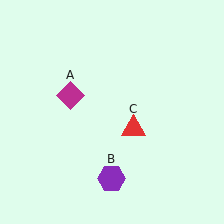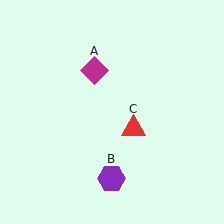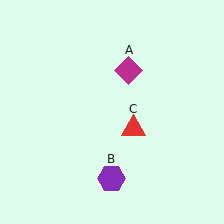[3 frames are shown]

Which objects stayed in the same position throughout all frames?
Purple hexagon (object B) and red triangle (object C) remained stationary.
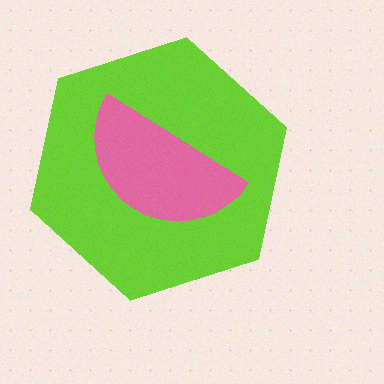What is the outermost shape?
The lime hexagon.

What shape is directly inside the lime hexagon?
The pink semicircle.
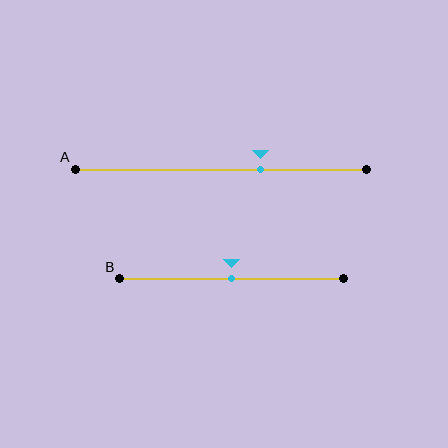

* * *

Give the material again exactly as it is, but keep the pictures out.

Worked answer >>
[3 frames are shown]

Which objects stayed in the same position throughout all frames?
Purple hexagon (object B) and red triangle (object C) remained stationary.
What is the outermost shape?
The lime hexagon.

What shape is directly inside the lime hexagon?
The pink semicircle.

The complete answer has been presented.